Brief
Return every record below exactly as written, but leave out the pictures.

Rows from a shape dataset

════════════════════

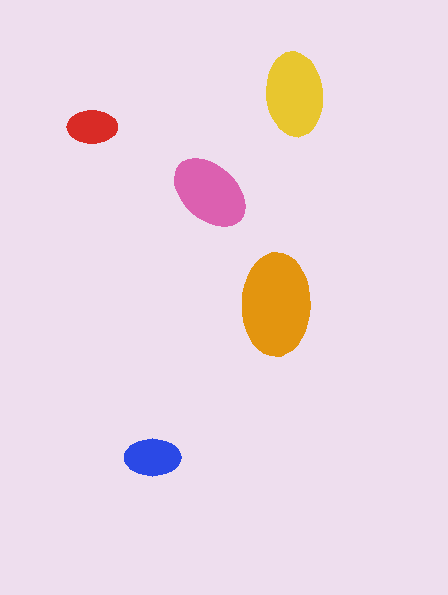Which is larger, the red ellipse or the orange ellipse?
The orange one.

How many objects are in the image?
There are 5 objects in the image.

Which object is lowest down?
The blue ellipse is bottommost.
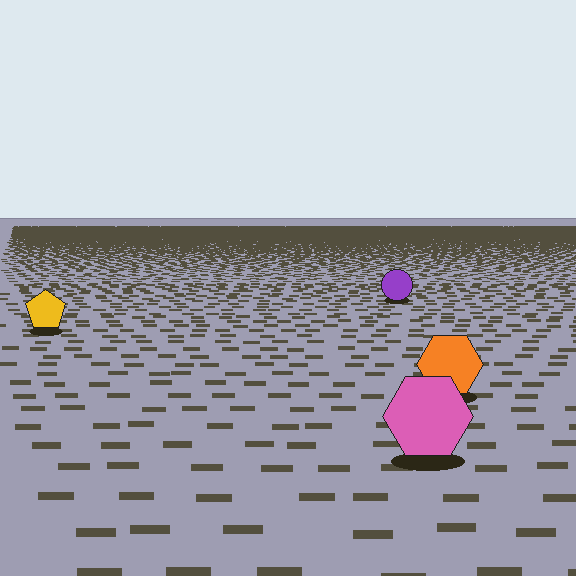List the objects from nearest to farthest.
From nearest to farthest: the pink hexagon, the orange hexagon, the yellow pentagon, the purple circle.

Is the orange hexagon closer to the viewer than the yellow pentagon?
Yes. The orange hexagon is closer — you can tell from the texture gradient: the ground texture is coarser near it.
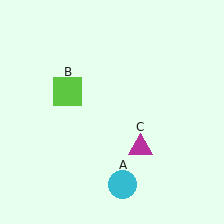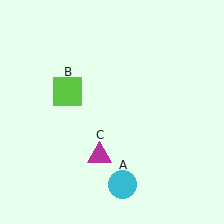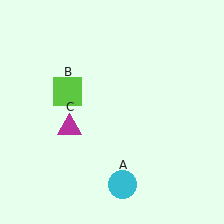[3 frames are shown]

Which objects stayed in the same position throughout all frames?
Cyan circle (object A) and lime square (object B) remained stationary.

════════════════════

Answer below
Which is larger, the red ellipse or the orange ellipse?
The orange one.

How many objects are in the image?
There are 5 objects in the image.

Which object is lowest down?
The blue ellipse is bottommost.
List the objects from nearest to farthest.
From nearest to farthest: the pink hexagon, the orange hexagon, the yellow pentagon, the purple circle.

Is the orange hexagon closer to the viewer than the yellow pentagon?
Yes. The orange hexagon is closer — you can tell from the texture gradient: the ground texture is coarser near it.
[3 frames are shown]

Which objects stayed in the same position throughout all frames?
Cyan circle (object A) and lime square (object B) remained stationary.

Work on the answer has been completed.